WORK TO BE COMPLETED
Where a line holds "shown", copy it.

Illustrated geometry question entries:
□ □ □ □ □ □ □

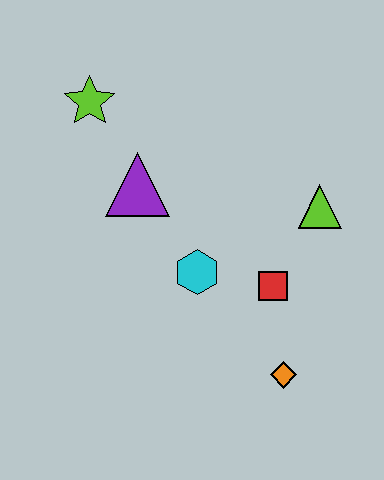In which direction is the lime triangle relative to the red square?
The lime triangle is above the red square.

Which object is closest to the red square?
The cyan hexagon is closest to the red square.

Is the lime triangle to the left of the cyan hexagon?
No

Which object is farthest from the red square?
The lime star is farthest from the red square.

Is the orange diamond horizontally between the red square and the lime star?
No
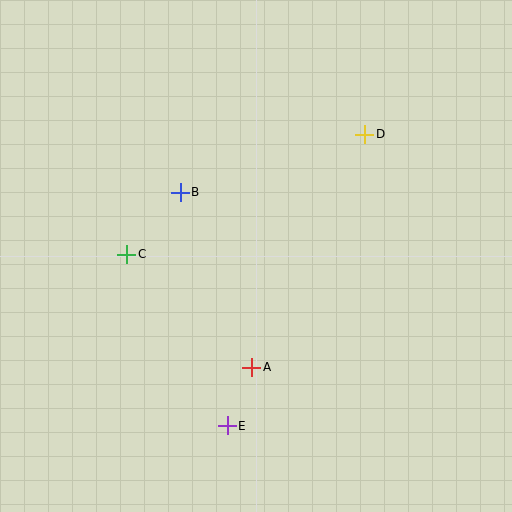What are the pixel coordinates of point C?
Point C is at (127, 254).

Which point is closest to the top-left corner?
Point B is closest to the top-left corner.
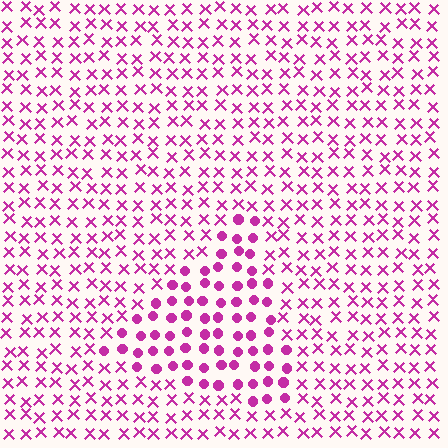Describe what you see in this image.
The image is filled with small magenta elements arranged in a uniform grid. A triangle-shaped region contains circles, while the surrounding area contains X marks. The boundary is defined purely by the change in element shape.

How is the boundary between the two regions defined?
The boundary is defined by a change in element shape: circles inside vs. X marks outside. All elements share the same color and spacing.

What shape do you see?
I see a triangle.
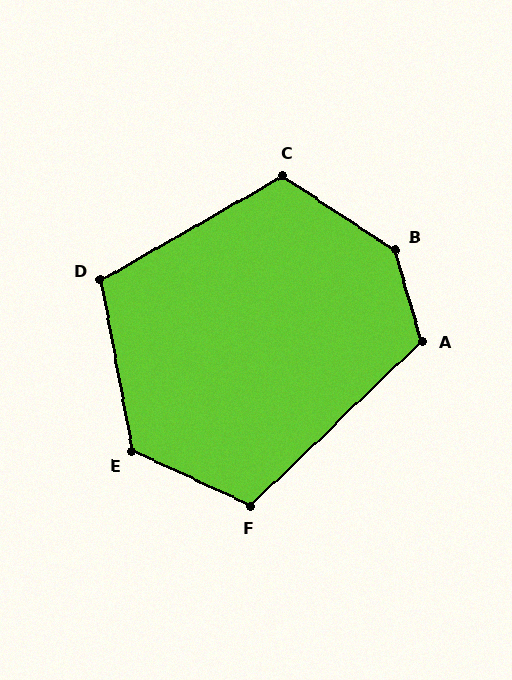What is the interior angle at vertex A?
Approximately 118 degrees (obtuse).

□ □ □ □ □ □ □

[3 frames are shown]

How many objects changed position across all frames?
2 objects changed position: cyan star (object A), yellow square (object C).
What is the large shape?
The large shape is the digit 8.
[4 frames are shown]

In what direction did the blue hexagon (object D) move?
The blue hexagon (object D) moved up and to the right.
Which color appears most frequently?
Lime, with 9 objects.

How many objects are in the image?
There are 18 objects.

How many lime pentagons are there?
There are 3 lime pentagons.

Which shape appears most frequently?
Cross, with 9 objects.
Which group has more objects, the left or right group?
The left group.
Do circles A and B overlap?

□ □ □ □ □ □ □

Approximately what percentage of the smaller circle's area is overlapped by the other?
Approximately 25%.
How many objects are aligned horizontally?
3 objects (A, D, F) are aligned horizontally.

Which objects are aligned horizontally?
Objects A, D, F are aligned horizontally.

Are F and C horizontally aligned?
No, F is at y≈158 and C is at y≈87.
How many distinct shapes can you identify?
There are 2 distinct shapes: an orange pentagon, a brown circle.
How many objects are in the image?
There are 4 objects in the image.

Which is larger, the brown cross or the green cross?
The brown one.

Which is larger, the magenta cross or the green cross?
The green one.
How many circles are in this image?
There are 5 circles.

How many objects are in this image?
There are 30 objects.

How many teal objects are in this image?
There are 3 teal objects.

□ □ □ □ □ □ □

OUTPUT
[3 frames are shown]
[4 frames are shown]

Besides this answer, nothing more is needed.